Required task — Return every line below as is, leaving out the pictures.

Data for processing —
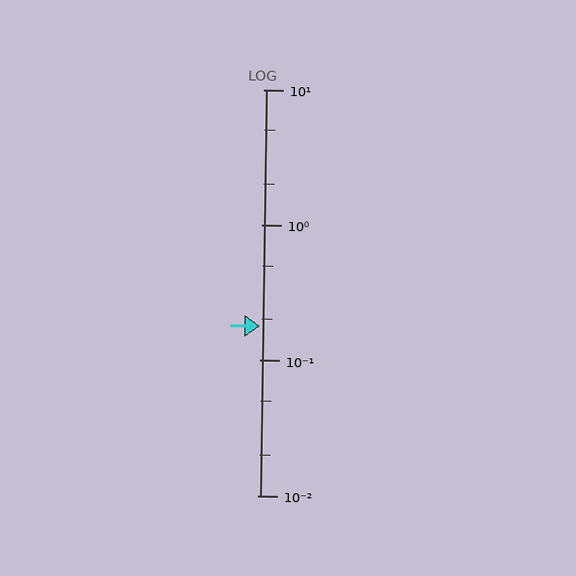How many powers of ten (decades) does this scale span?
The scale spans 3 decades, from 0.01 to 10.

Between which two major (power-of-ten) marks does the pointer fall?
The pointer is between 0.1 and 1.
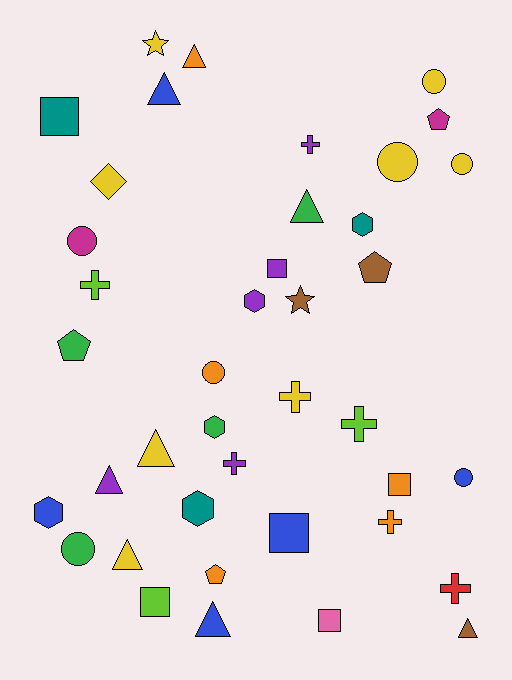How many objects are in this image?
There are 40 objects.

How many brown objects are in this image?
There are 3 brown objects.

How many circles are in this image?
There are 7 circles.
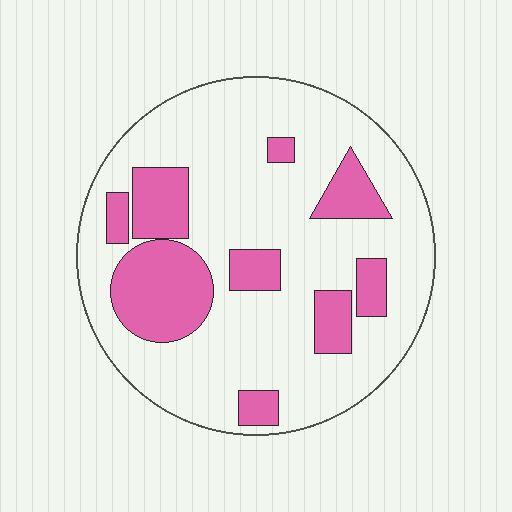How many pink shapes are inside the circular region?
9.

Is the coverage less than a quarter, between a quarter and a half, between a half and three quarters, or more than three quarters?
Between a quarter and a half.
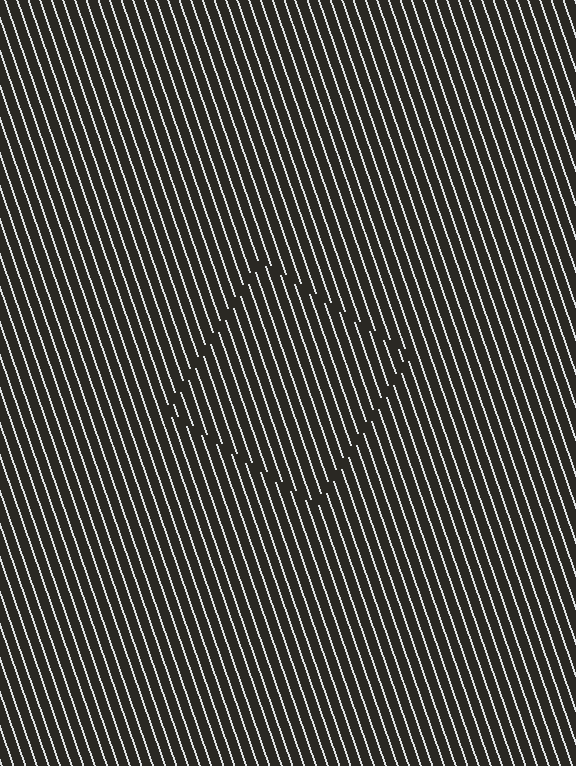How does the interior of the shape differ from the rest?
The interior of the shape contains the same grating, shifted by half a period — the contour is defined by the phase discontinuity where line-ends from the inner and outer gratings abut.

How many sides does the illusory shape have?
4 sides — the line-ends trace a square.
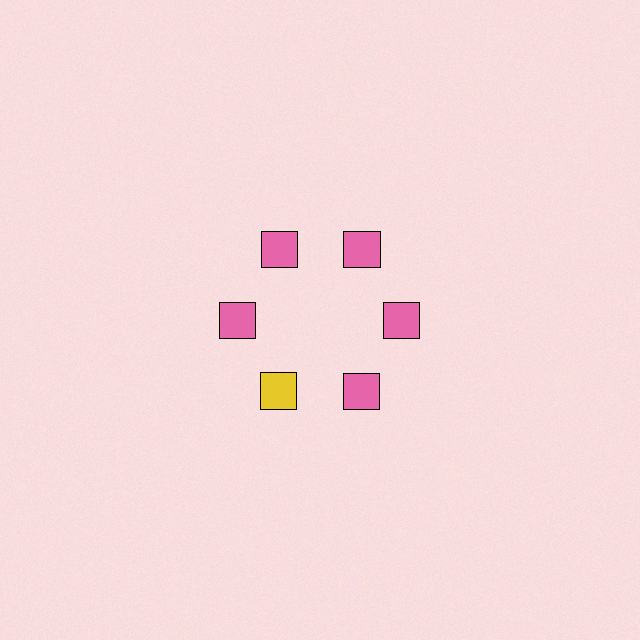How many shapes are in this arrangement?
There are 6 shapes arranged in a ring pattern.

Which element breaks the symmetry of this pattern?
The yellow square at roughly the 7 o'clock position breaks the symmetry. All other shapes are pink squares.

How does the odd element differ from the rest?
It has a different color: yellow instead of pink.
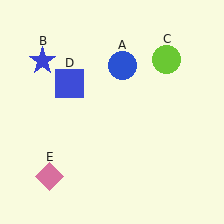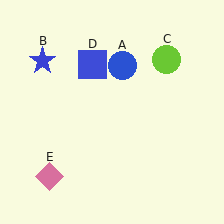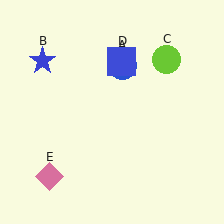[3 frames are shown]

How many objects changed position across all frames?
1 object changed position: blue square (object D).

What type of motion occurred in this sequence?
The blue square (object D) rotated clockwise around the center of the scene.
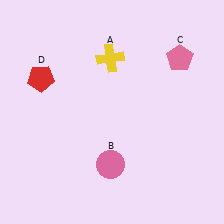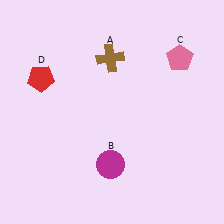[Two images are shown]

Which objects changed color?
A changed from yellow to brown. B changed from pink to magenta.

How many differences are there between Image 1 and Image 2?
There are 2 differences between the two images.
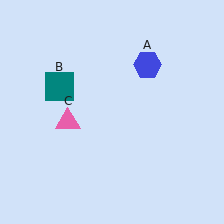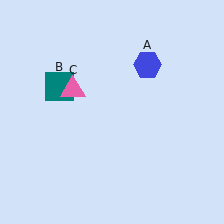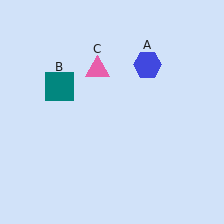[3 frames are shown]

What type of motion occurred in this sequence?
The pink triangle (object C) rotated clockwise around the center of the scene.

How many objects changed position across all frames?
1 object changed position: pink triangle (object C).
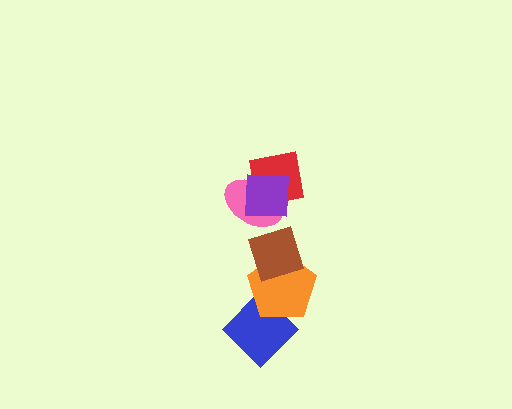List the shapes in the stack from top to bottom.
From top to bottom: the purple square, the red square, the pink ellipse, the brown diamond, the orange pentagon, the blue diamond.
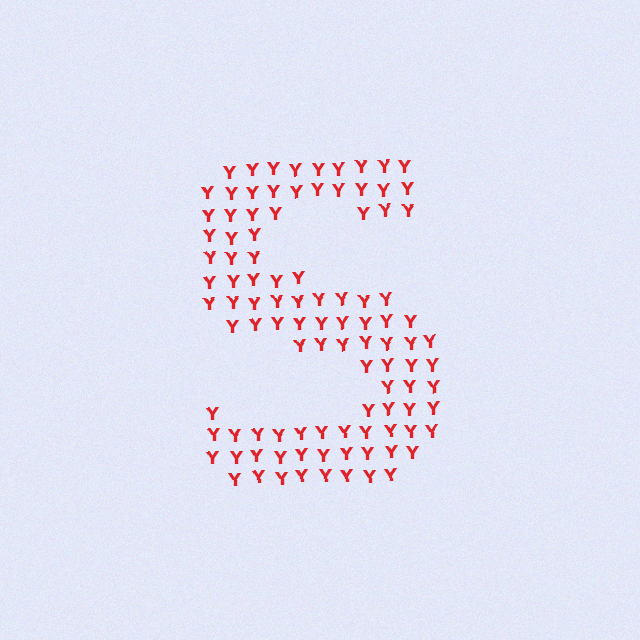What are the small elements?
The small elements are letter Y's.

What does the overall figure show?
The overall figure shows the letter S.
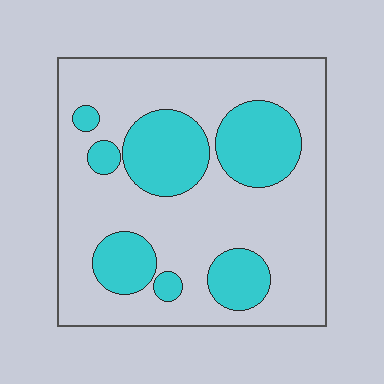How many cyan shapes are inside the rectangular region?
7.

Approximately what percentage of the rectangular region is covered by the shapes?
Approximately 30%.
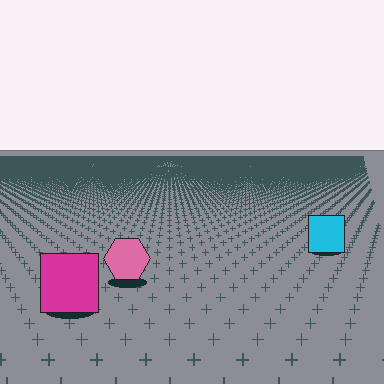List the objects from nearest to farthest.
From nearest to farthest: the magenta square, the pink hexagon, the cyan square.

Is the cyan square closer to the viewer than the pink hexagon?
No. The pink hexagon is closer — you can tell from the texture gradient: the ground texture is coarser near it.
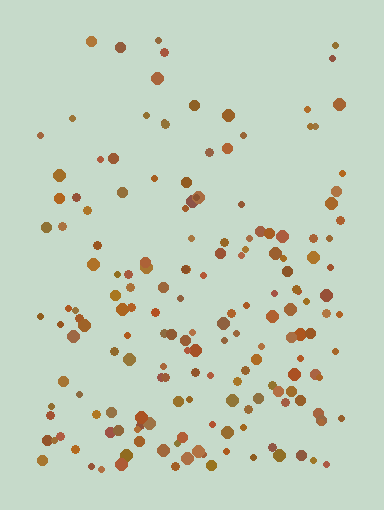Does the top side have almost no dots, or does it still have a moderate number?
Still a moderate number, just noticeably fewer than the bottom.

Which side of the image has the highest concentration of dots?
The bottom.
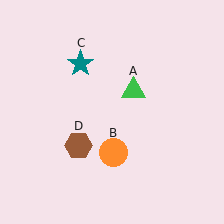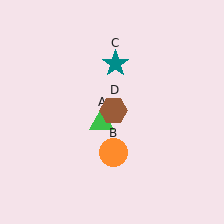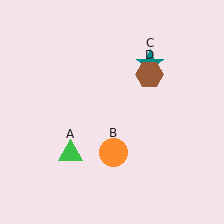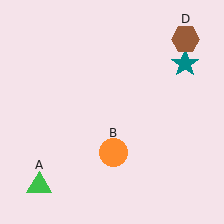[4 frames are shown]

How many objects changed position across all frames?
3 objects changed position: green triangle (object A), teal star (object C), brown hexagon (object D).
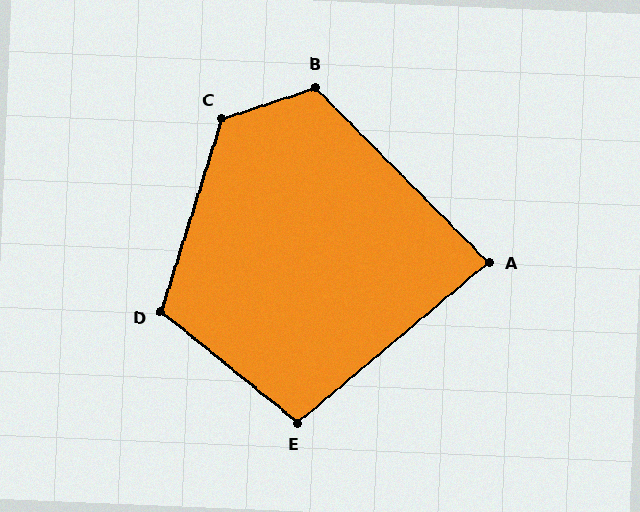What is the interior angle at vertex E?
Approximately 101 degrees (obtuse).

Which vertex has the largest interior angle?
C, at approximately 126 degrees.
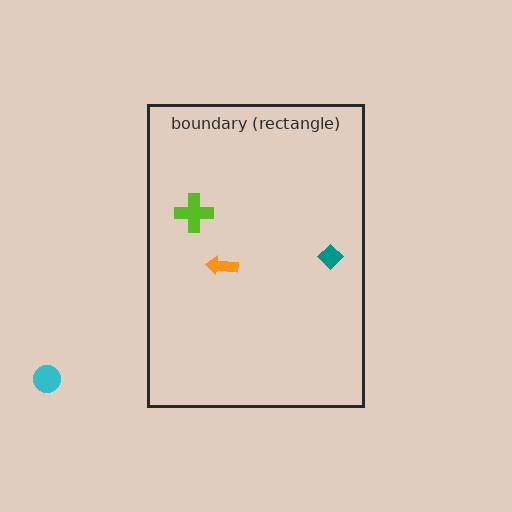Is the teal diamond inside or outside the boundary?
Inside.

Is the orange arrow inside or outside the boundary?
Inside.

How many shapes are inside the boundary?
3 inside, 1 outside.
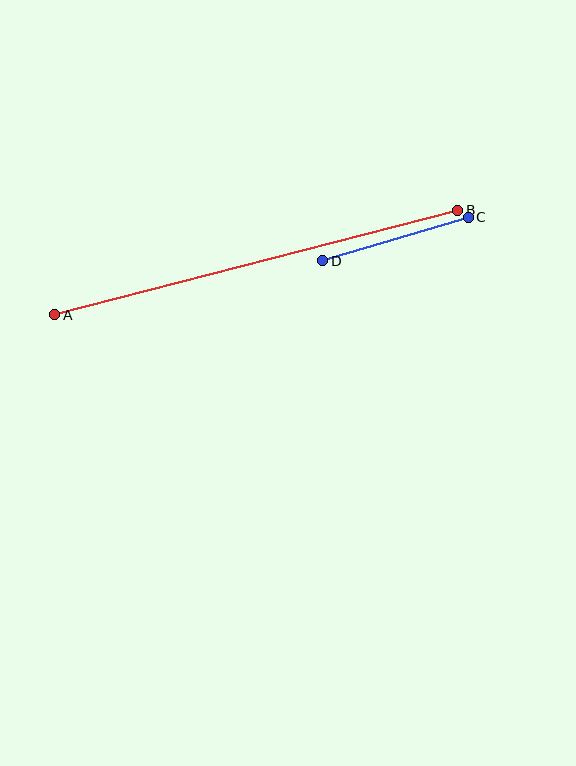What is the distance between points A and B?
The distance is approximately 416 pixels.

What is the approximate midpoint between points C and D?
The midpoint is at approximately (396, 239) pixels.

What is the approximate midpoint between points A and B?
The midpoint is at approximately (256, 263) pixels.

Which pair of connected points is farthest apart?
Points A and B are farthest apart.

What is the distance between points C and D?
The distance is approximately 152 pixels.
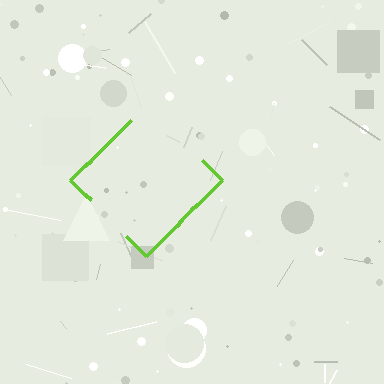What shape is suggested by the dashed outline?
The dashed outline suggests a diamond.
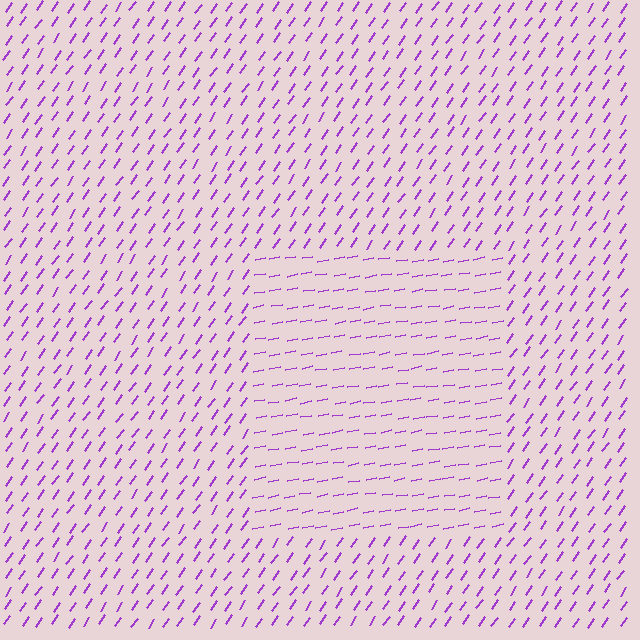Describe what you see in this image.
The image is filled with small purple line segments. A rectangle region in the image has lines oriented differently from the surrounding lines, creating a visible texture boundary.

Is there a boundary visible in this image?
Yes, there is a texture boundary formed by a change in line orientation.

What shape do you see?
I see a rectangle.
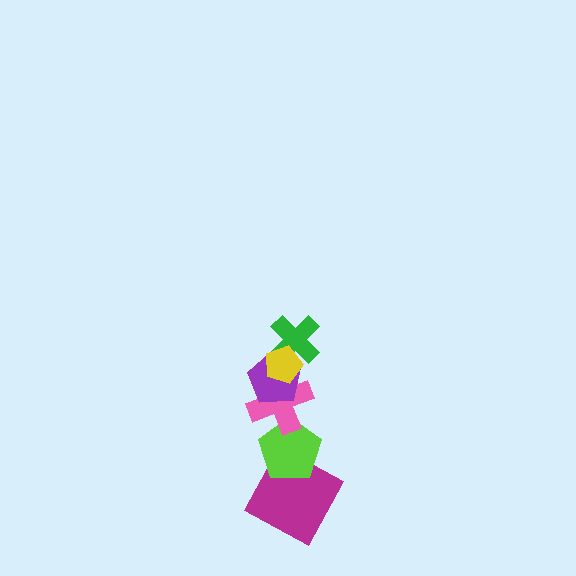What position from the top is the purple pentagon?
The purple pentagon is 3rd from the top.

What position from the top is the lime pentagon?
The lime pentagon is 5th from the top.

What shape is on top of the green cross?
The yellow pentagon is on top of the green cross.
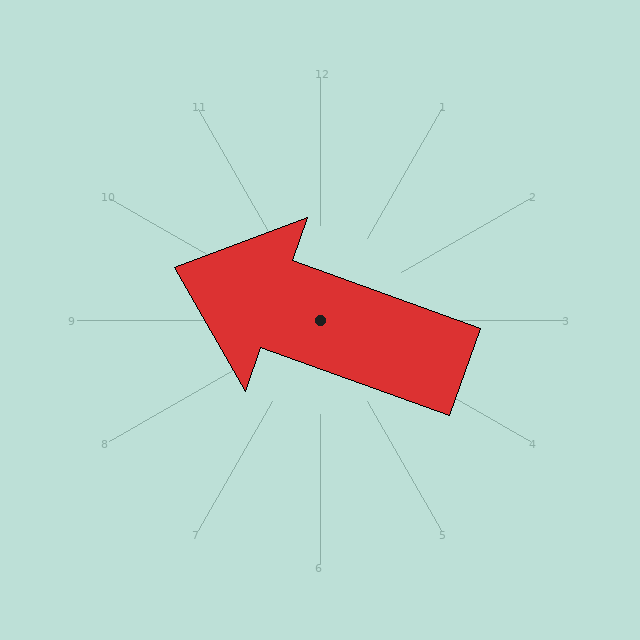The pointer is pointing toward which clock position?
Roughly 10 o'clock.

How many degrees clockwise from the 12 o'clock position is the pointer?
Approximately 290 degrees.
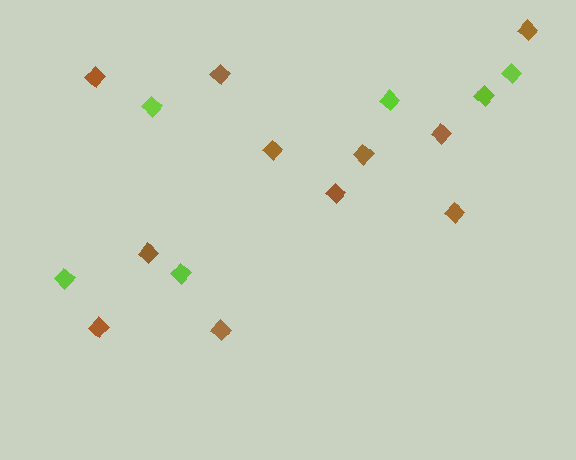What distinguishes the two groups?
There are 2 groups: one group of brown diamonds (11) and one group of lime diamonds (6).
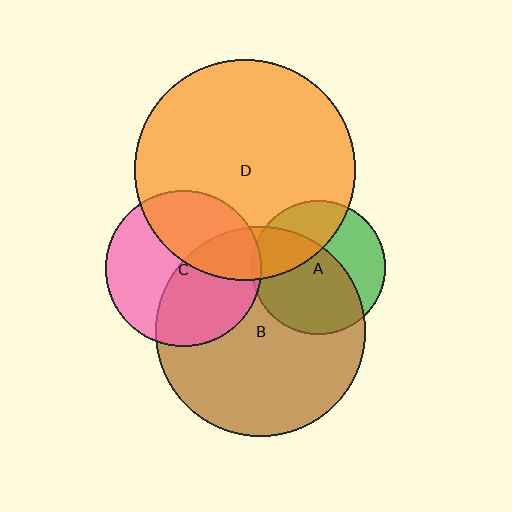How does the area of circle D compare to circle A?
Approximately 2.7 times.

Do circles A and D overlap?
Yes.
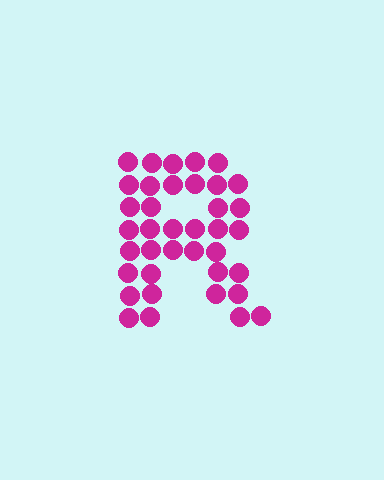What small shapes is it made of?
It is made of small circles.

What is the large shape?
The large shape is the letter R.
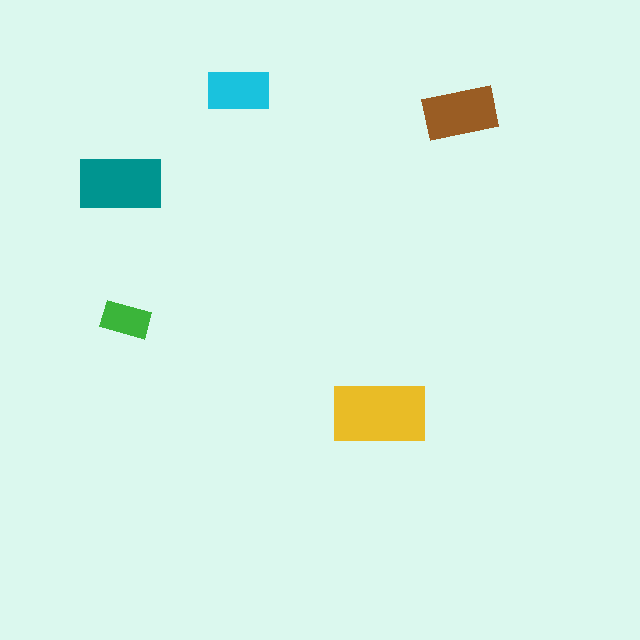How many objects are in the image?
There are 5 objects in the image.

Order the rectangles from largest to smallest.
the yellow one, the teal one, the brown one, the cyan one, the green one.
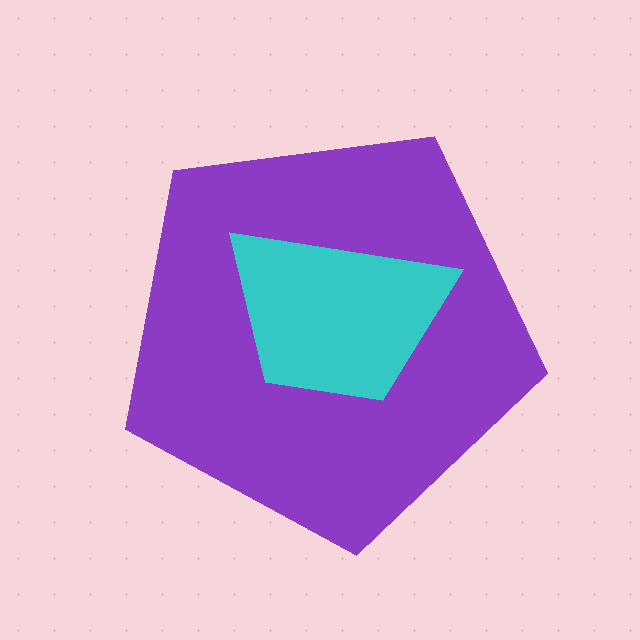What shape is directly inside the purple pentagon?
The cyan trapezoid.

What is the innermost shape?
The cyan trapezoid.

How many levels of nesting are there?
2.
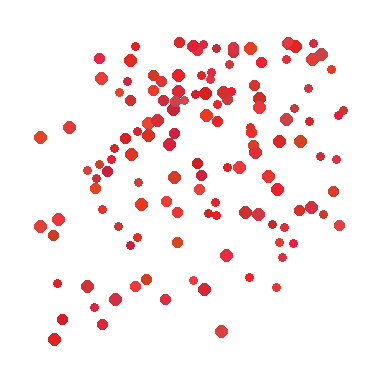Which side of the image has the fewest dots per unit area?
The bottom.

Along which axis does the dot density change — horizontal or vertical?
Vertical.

Complete answer —
How many powers of ten (decades) does this scale span?
The scale spans 3 decades, from 0.01 to 10.

Between which two major (power-of-ten) marks does the pointer fall?
The pointer is between 0.1 and 1.
How many objects are in this image?
There are 40 objects.

How many brown objects are in this image?
There are 3 brown objects.

How many circles are in this image?
There are 7 circles.
How many pink shapes are inside the circular region?
9.

Is the coverage less than a quarter, between a quarter and a half, between a half and three quarters, or more than three quarters?
Between a quarter and a half.
How does the interior of the shape differ from the rest?
The interior of the shape contains the same grating, shifted by half a period — the contour is defined by the phase discontinuity where line-ends from the inner and outer gratings abut.

How many sides does the illusory shape have?
4 sides — the line-ends trace a square.
How many shapes are in this arrangement?
There are 6 shapes arranged in a ring pattern.

Which element breaks the symmetry of this pattern?
The yellow square at roughly the 7 o'clock position breaks the symmetry. All other shapes are pink squares.

How does the odd element differ from the rest?
It has a different color: yellow instead of pink.
[3 frames are shown]

How many objects changed position across all frames?
1 object changed position: blue square (object D).

What type of motion occurred in this sequence?
The blue square (object D) rotated clockwise around the center of the scene.
[Two images are shown]

Which objects changed color?
A changed from yellow to brown. B changed from pink to magenta.

How many differences are there between Image 1 and Image 2?
There are 2 differences between the two images.
[3 frames are shown]

What type of motion occurred in this sequence?
The pink triangle (object C) rotated clockwise around the center of the scene.

How many objects changed position across all frames?
1 object changed position: pink triangle (object C).
List the shapes in the stack from top to bottom.
From top to bottom: the purple square, the red square, the pink ellipse, the brown diamond, the orange pentagon, the blue diamond.
What are the small elements?
The small elements are letter Y's.

What does the overall figure show?
The overall figure shows the letter S.
How many cyan shapes are inside the rectangular region?
7.

Approximately what percentage of the rectangular region is covered by the shapes?
Approximately 30%.
List the objects from nearest to farthest.
From nearest to farthest: the magenta square, the pink hexagon, the cyan square.

Is the cyan square closer to the viewer than the pink hexagon?
No. The pink hexagon is closer — you can tell from the texture gradient: the ground texture is coarser near it.
Does the top side have almost no dots, or does it still have a moderate number?
Still a moderate number, just noticeably fewer than the bottom.

Which side of the image has the highest concentration of dots?
The bottom.
[4 frames are shown]

How many objects changed position across all frames?
3 objects changed position: green triangle (object A), teal star (object C), brown hexagon (object D).
What is the interior angle at vertex E?
Approximately 101 degrees (obtuse).

Which vertex has the largest interior angle?
C, at approximately 126 degrees.
Is the teal diamond inside or outside the boundary?
Inside.

Is the orange arrow inside or outside the boundary?
Inside.

How many shapes are inside the boundary?
3 inside, 1 outside.
What is the distance between points A and B?
The distance is approximately 416 pixels.

What is the approximate midpoint between points C and D?
The midpoint is at approximately (396, 239) pixels.

What is the approximate midpoint between points A and B?
The midpoint is at approximately (256, 263) pixels.

Which pair of connected points is farthest apart?
Points A and B are farthest apart.

What is the distance between points C and D?
The distance is approximately 152 pixels.
What shape is suggested by the dashed outline?
The dashed outline suggests a diamond.
Describe what you see in this image.
The image is filled with small purple line segments. A rectangle region in the image has lines oriented differently from the surrounding lines, creating a visible texture boundary.

Is there a boundary visible in this image?
Yes, there is a texture boundary formed by a change in line orientation.

What shape do you see?
I see a rectangle.
What position from the top is the purple pentagon?
The purple pentagon is 3rd from the top.

What position from the top is the lime pentagon?
The lime pentagon is 5th from the top.

What shape is on top of the green cross?
The yellow pentagon is on top of the green cross.
The pointer is pointing toward which clock position?
Roughly 10 o'clock.

How many degrees clockwise from the 12 o'clock position is the pointer?
Approximately 290 degrees.
What distinguishes the two groups?
There are 2 groups: one group of brown diamonds (11) and one group of lime diamonds (6).
How does the area of circle D compare to circle A?
Approximately 2.7 times.

Do circles A and D overlap?
Yes.
What small shapes is it made of?
It is made of small circles.

What is the large shape?
The large shape is the letter R.
How many objects are in the image?
There are 5 objects in the image.

Order the rectangles from largest to smallest.
the yellow one, the teal one, the brown one, the cyan one, the green one.
What shape is directly inside the purple pentagon?
The cyan trapezoid.

What is the innermost shape?
The cyan trapezoid.

How many levels of nesting are there?
2.
Which side of the image has the fewest dots per unit area?
The bottom.

Along which axis does the dot density change — horizontal or vertical?
Vertical.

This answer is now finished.